## PROBLEM TO SOLVE
Beginning at the line that holds "What shapes are adjacent to row 1, column B?", transcribe each line exactly through the end of the records, and leave any pictures out.

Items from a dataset
* * * * * * *
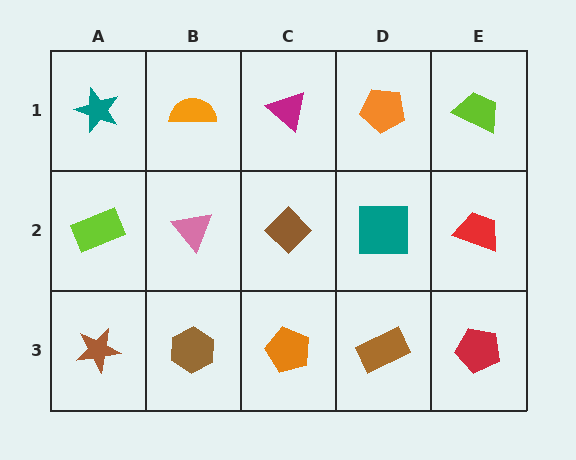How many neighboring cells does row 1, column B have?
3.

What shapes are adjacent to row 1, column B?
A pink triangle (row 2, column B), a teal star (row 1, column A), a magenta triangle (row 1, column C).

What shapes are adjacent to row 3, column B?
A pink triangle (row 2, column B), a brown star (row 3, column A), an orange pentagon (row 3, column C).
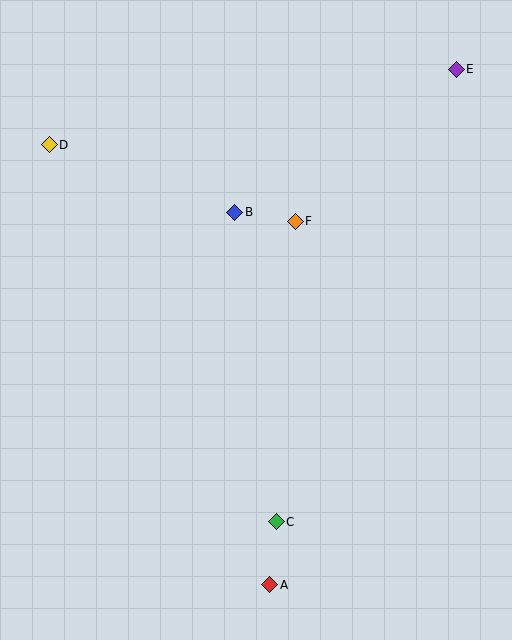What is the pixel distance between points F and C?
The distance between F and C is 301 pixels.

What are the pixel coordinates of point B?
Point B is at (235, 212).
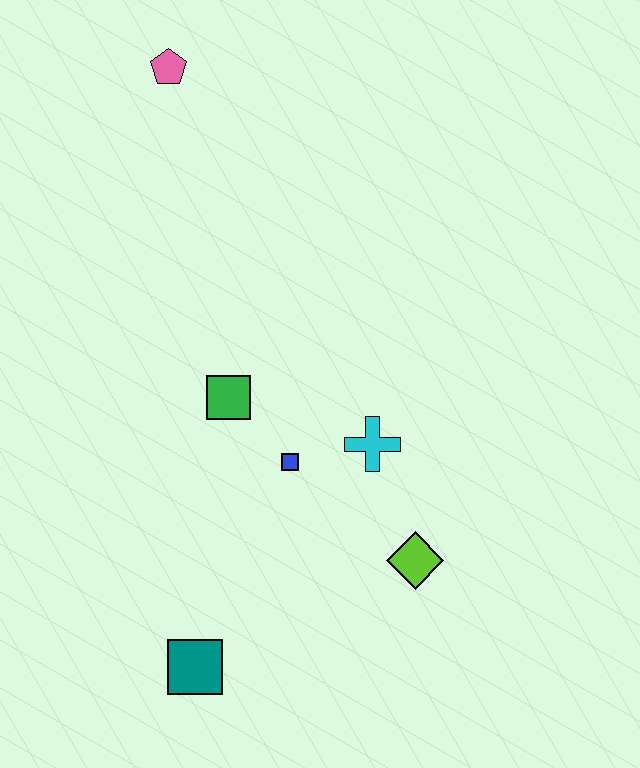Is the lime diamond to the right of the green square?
* * * * * * *
## TASK RESULT
What shapes are adjacent to row 1, column B?
A pink triangle (row 2, column B), a teal star (row 1, column A), a magenta triangle (row 1, column C).

What shapes are adjacent to row 3, column B?
A pink triangle (row 2, column B), a brown star (row 3, column A), an orange pentagon (row 3, column C).
What is the pixel distance between points F and C?
The distance between F and C is 301 pixels.

What are the pixel coordinates of point B?
Point B is at (235, 212).
Is the lime diamond to the right of the green square?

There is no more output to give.